(Records from a geometry dataset)
- - - -

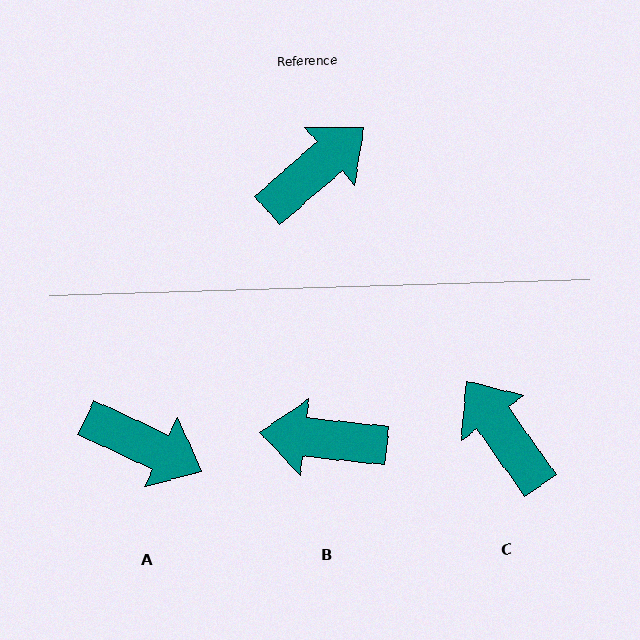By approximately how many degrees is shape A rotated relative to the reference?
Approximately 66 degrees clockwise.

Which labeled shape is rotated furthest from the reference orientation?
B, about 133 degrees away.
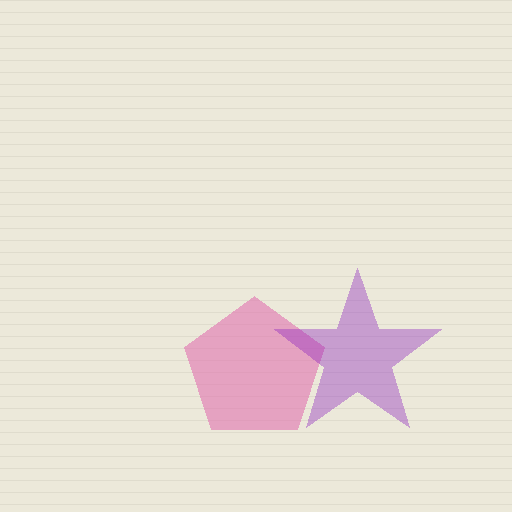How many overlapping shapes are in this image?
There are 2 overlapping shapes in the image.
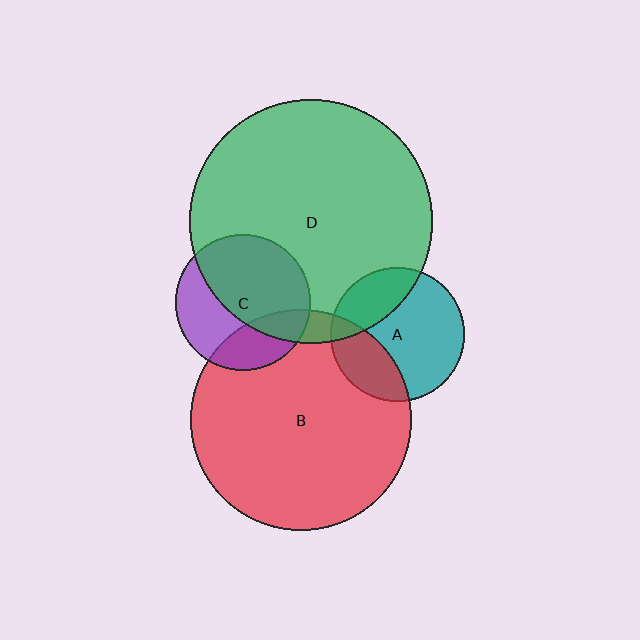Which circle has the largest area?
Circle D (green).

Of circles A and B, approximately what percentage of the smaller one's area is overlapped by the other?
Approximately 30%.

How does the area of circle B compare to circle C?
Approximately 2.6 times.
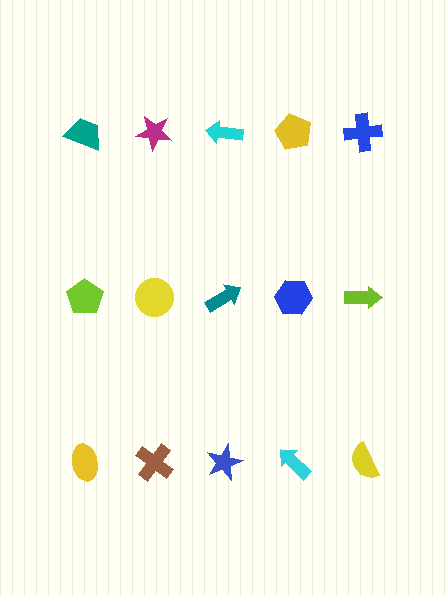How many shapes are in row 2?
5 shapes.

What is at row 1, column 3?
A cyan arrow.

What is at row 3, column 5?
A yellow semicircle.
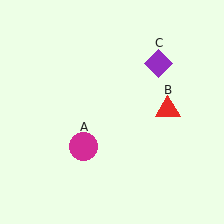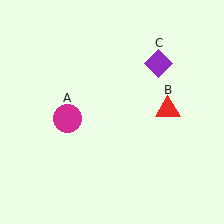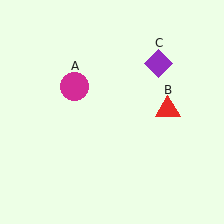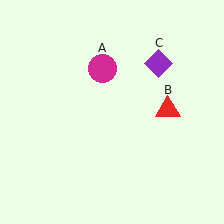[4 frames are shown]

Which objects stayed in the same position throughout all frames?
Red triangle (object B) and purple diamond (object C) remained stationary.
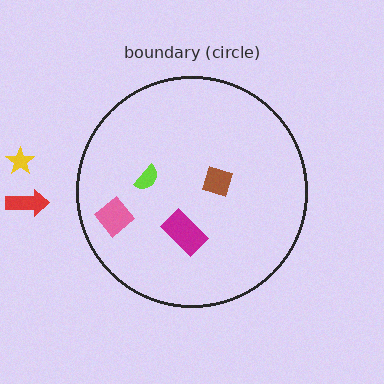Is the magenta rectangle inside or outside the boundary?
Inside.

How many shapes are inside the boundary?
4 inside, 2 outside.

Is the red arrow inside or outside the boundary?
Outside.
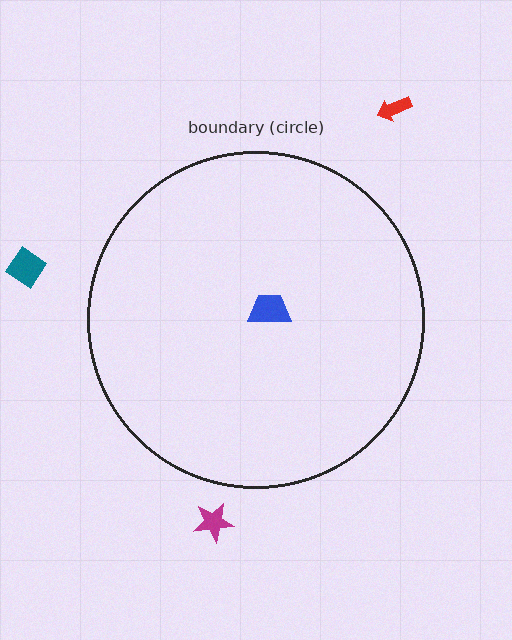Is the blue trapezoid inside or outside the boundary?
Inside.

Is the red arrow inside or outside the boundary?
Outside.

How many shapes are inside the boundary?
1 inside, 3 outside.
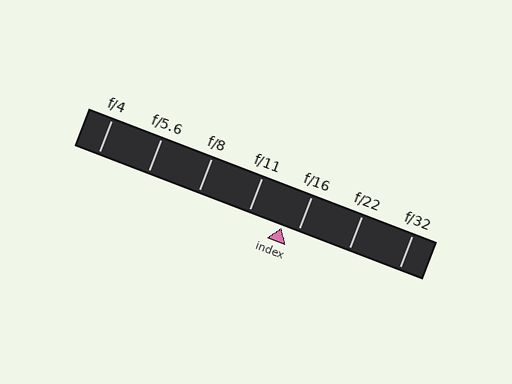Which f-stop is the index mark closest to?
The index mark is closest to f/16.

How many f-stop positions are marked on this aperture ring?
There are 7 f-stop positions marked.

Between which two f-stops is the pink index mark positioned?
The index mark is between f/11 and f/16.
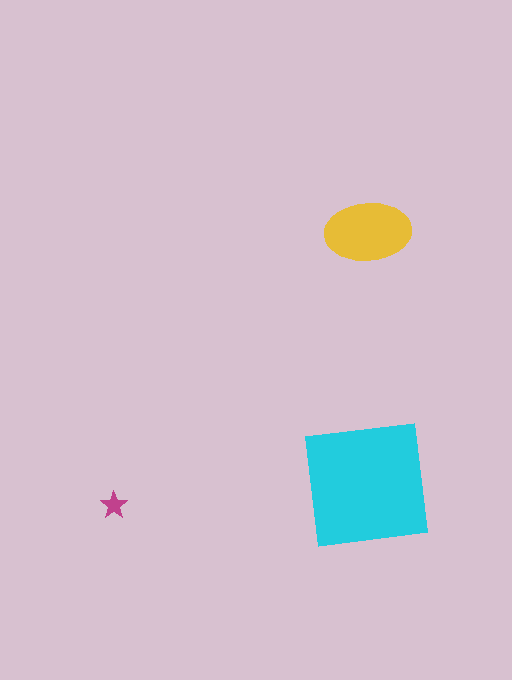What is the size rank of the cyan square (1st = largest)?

- - - -

• **WHAT YOU ARE ASKED TO DO**
Print all of the records shown above exactly, leaving out each picture.

• **WRITTEN ANSWER**
By approximately how many degrees is shape A rotated relative to the reference?
Approximately 66 degrees clockwise.

Which labeled shape is rotated furthest from the reference orientation?
B, about 133 degrees away.
How many overlapping shapes are in this image?
There are 2 overlapping shapes in the image.
Which circle has the largest area?
Circle D (green).

Of circles A and B, approximately what percentage of the smaller one's area is overlapped by the other?
Approximately 30%.

How does the area of circle B compare to circle C?
Approximately 2.6 times.
How many shapes are in row 2?
5 shapes.

What is at row 1, column 3?
A cyan arrow.

What is at row 3, column 5?
A yellow semicircle.
[4 frames are shown]

Which objects stayed in the same position throughout all frames?
Red triangle (object B) and purple diamond (object C) remained stationary.
Is the magenta rectangle inside or outside the boundary?
Inside.

How many shapes are inside the boundary?
4 inside, 2 outside.

Is the red arrow inside or outside the boundary?
Outside.
Is the blue trapezoid inside or outside the boundary?
Inside.

Is the red arrow inside or outside the boundary?
Outside.

How many shapes are inside the boundary?
1 inside, 3 outside.
Which f-stop is the index mark closest to?
The index mark is closest to f/16.

How many f-stop positions are marked on this aperture ring?
There are 7 f-stop positions marked.

Between which two f-stops is the pink index mark positioned?
The index mark is between f/11 and f/16.
What is the size rank of the cyan square (1st = largest)?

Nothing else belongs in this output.